** PROBLEM DETAILS **
Only the lines between the line holding "Which shape appears most frequently?" and the line holding "[Two images are shown]", both of those included, should be copied exactly; drop the pictures.

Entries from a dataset
## start
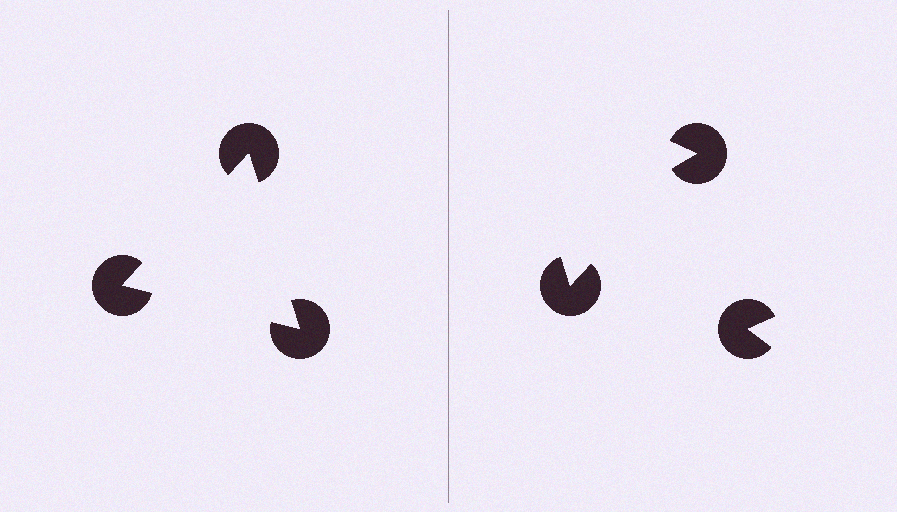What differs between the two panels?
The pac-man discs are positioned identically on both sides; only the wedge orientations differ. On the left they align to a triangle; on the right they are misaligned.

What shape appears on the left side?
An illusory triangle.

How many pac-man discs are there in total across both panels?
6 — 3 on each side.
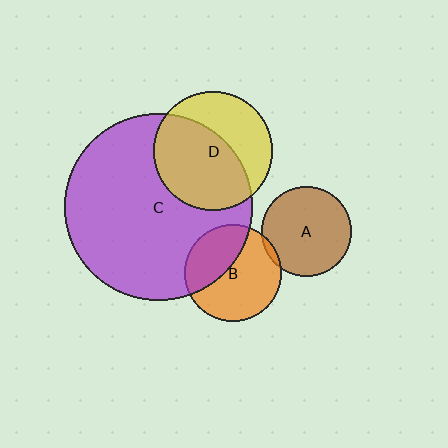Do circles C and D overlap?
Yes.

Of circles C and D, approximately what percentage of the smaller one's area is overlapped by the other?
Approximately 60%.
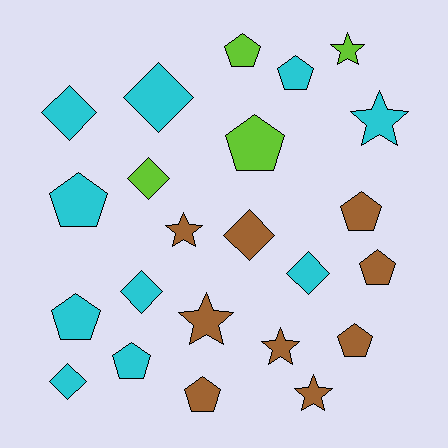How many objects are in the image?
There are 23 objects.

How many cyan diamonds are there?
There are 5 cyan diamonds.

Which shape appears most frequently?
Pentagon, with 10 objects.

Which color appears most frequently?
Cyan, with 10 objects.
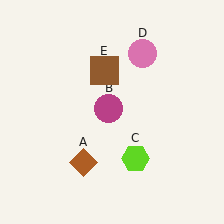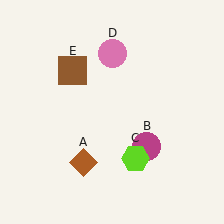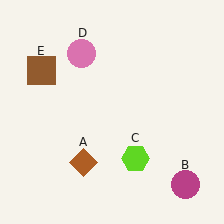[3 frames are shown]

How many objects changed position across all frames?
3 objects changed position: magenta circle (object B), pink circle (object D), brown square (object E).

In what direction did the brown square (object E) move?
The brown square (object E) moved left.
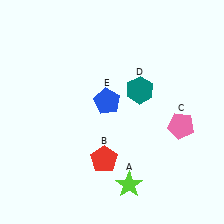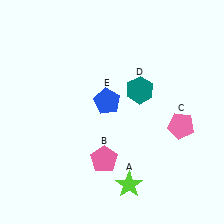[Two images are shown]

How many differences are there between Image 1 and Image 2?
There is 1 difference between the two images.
## end
## start
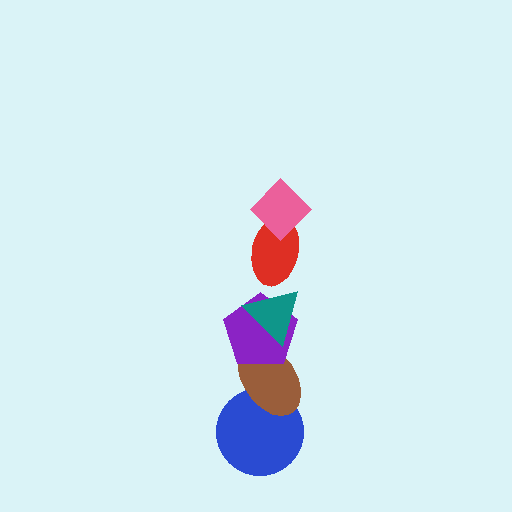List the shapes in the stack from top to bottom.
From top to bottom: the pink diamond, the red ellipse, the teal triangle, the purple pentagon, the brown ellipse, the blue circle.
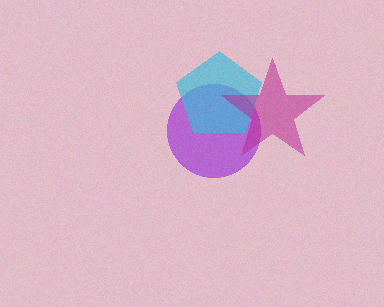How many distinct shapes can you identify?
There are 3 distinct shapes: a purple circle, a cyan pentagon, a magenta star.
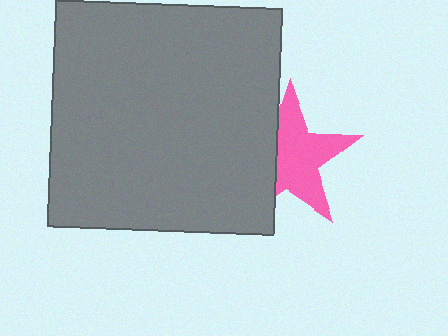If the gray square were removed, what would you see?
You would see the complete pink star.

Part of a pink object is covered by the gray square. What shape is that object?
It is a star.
## end
## start
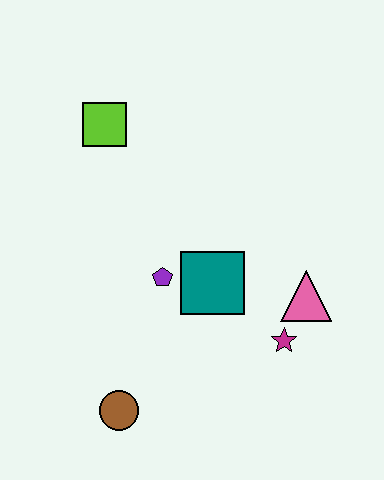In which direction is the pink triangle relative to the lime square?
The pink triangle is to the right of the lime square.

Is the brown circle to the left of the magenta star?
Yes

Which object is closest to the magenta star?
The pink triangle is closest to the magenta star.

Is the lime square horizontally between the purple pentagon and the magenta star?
## end
** FINAL RESULT **
Which shape appears most frequently?
Pentagon, with 10 objects.

Which color appears most frequently?
Cyan, with 10 objects.
[3 frames are shown]

How many objects changed position across all frames?
3 objects changed position: magenta circle (object B), pink circle (object D), brown square (object E).

In what direction did the brown square (object E) move?
The brown square (object E) moved left.
[Two images are shown]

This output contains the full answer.